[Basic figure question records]
◇ ◇ ◇
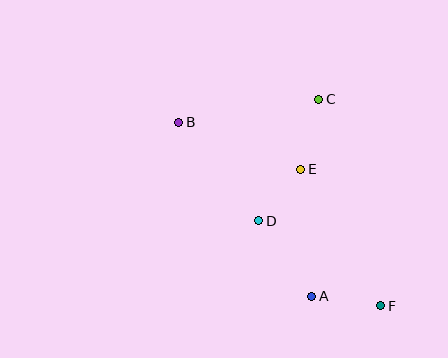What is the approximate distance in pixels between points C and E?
The distance between C and E is approximately 72 pixels.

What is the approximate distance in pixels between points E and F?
The distance between E and F is approximately 158 pixels.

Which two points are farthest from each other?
Points B and F are farthest from each other.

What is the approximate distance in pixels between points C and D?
The distance between C and D is approximately 135 pixels.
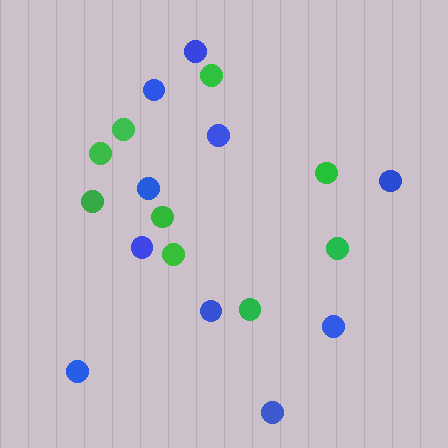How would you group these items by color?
There are 2 groups: one group of green circles (9) and one group of blue circles (10).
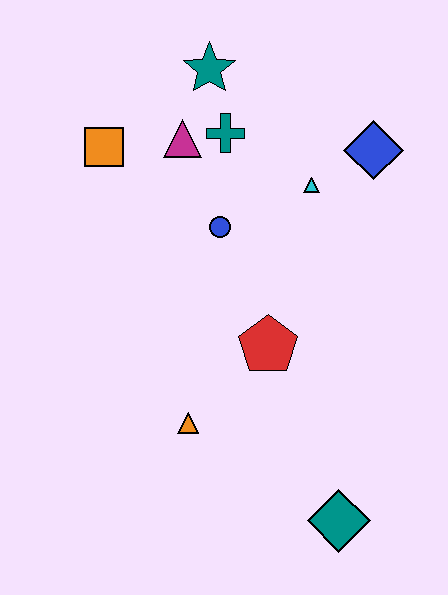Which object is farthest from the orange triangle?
The teal star is farthest from the orange triangle.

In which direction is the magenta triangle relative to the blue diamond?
The magenta triangle is to the left of the blue diamond.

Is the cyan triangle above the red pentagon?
Yes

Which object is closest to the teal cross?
The magenta triangle is closest to the teal cross.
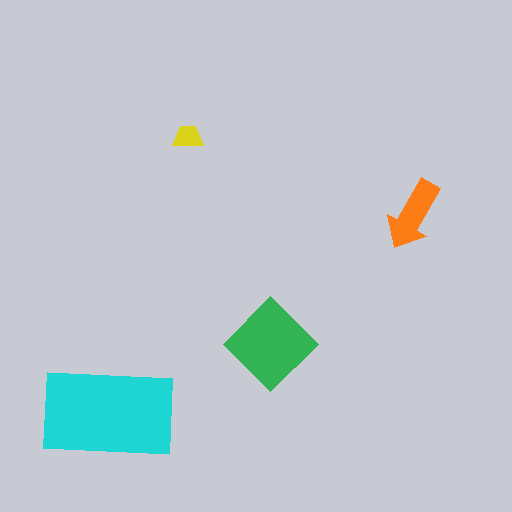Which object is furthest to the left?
The cyan rectangle is leftmost.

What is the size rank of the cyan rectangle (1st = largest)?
1st.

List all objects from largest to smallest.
The cyan rectangle, the green diamond, the orange arrow, the yellow trapezoid.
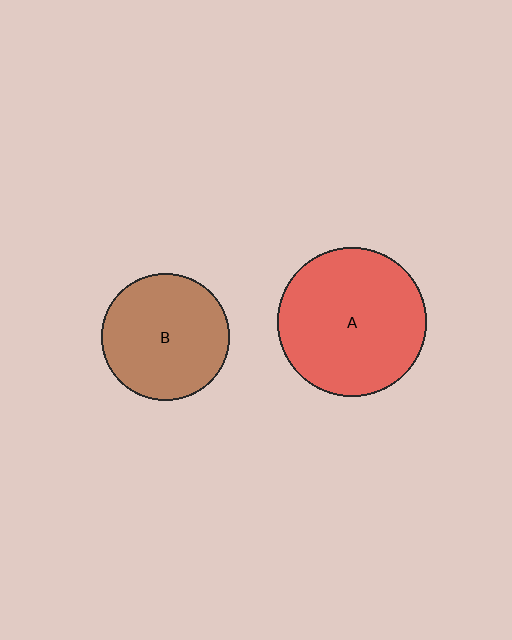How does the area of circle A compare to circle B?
Approximately 1.4 times.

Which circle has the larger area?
Circle A (red).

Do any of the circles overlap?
No, none of the circles overlap.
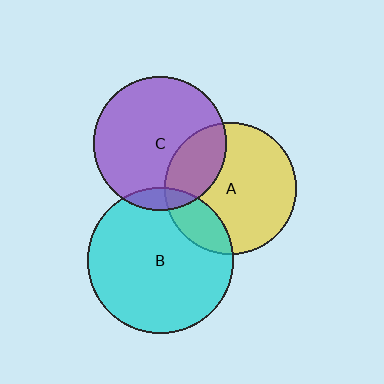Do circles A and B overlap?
Yes.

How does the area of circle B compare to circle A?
Approximately 1.2 times.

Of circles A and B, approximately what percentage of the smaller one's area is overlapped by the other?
Approximately 20%.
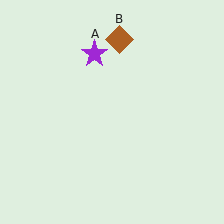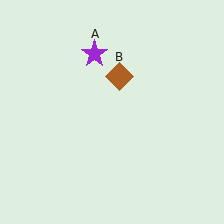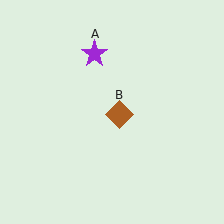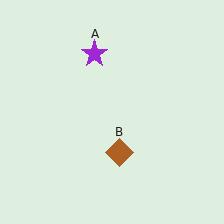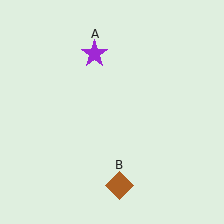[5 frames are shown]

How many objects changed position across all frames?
1 object changed position: brown diamond (object B).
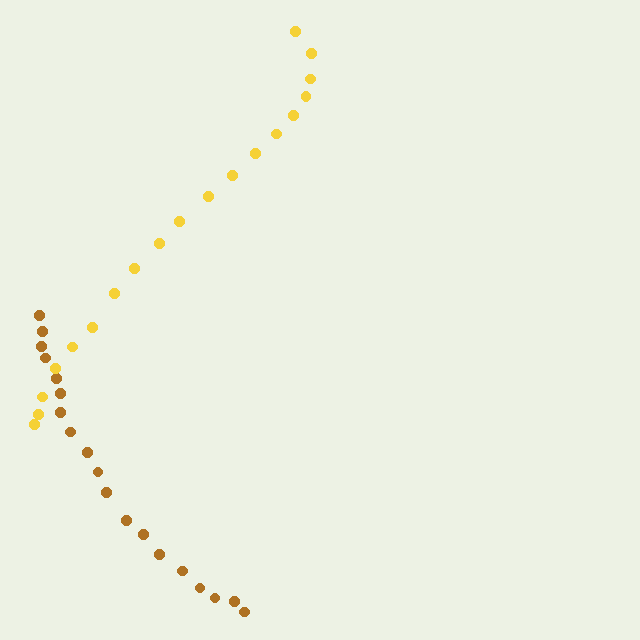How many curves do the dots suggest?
There are 2 distinct paths.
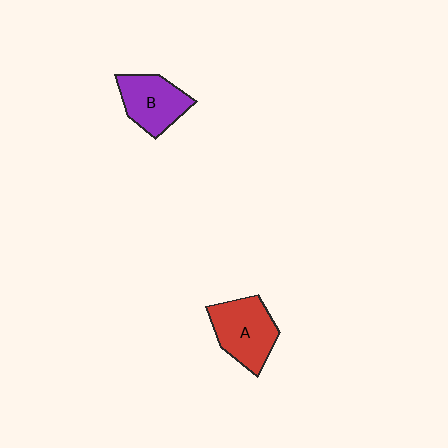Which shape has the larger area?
Shape A (red).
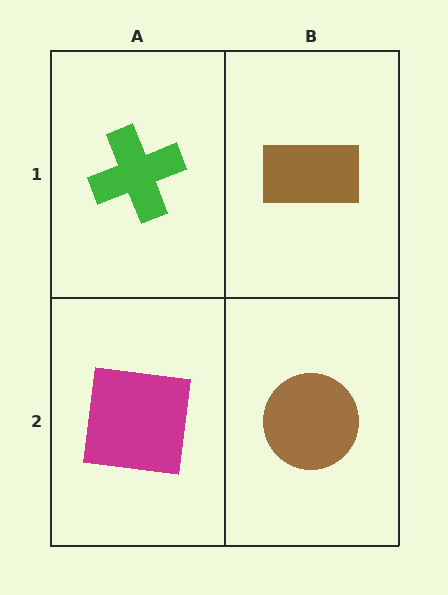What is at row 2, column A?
A magenta square.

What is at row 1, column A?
A green cross.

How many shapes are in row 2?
2 shapes.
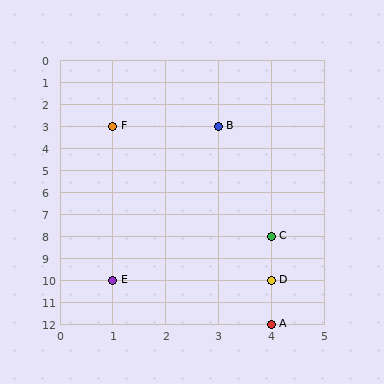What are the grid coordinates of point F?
Point F is at grid coordinates (1, 3).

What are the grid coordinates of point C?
Point C is at grid coordinates (4, 8).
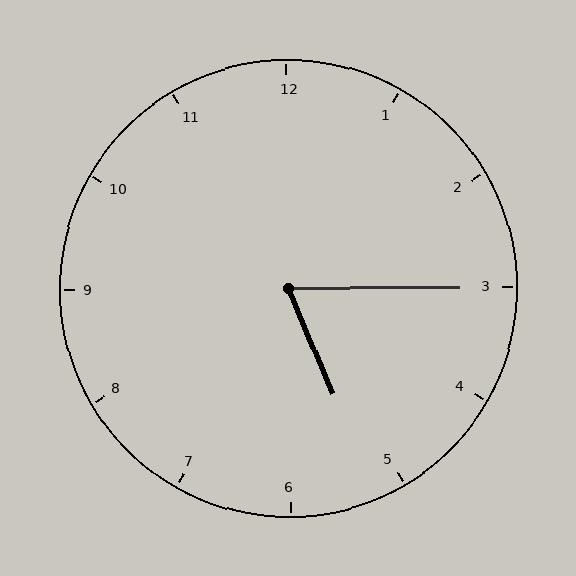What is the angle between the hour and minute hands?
Approximately 68 degrees.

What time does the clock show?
5:15.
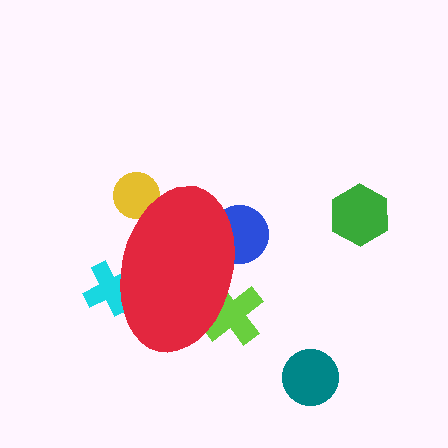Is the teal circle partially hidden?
No, the teal circle is fully visible.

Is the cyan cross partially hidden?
Yes, the cyan cross is partially hidden behind the red ellipse.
◇ ◇ ◇
> WHAT IS ASKED
Output the lines above in full and exactly as given, omitting any pictures.

> RESPONSE
What is the approximate distance in pixels between points C and E?
The distance between C and E is approximately 72 pixels.

What is the approximate distance in pixels between points E and F?
The distance between E and F is approximately 158 pixels.

Which two points are farthest from each other?
Points B and F are farthest from each other.

What is the approximate distance in pixels between points C and D?
The distance between C and D is approximately 135 pixels.
How would you group these items by color?
There are 2 groups: one group of green circles (9) and one group of blue circles (10).
Which object is farthest from the orange triangle?
The teal star is farthest from the orange triangle.

In which direction is the magenta triangle relative to the blue diamond?
The magenta triangle is to the left of the blue diamond.

Is the cyan triangle above the red pentagon?
Yes

Which object is closest to the teal cross?
The magenta triangle is closest to the teal cross.
Which object is furthest to the left?
The cyan rectangle is leftmost.

What is the size rank of the cyan rectangle (1st = largest)?
1st.

List all objects from largest to smallest.
The cyan rectangle, the green diamond, the orange arrow, the yellow trapezoid.
How does the area of circle A compare to circle B?
Approximately 1.4 times.

Which circle has the larger area?
Circle A (red).

Do any of the circles overlap?
No, none of the circles overlap.
Do circles A and B overlap?
Yes.

How does the area of circle B compare to circle A?
Approximately 1.2 times.

Of circles A and B, approximately what percentage of the smaller one's area is overlapped by the other?
Approximately 20%.
[5 frames are shown]

How many objects changed position across all frames?
1 object changed position: brown diamond (object B).
How many curves do the dots suggest?
There are 2 distinct paths.
Which shape has the larger area?
Shape A (red).
What is at row 2, column A?
A magenta square.

What is at row 1, column A?
A green cross.

How many shapes are in row 2?
2 shapes.
What are the grid coordinates of point F?
Point F is at grid coordinates (1, 3).

What are the grid coordinates of point C?
Point C is at grid coordinates (4, 8).
What is the angle between the hour and minute hands?
Approximately 68 degrees.

What time does the clock show?
5:15.
Is the teal circle partially hidden?
No, the teal circle is fully visible.

Is the cyan cross partially hidden?
Yes, the cyan cross is partially hidden behind the red ellipse.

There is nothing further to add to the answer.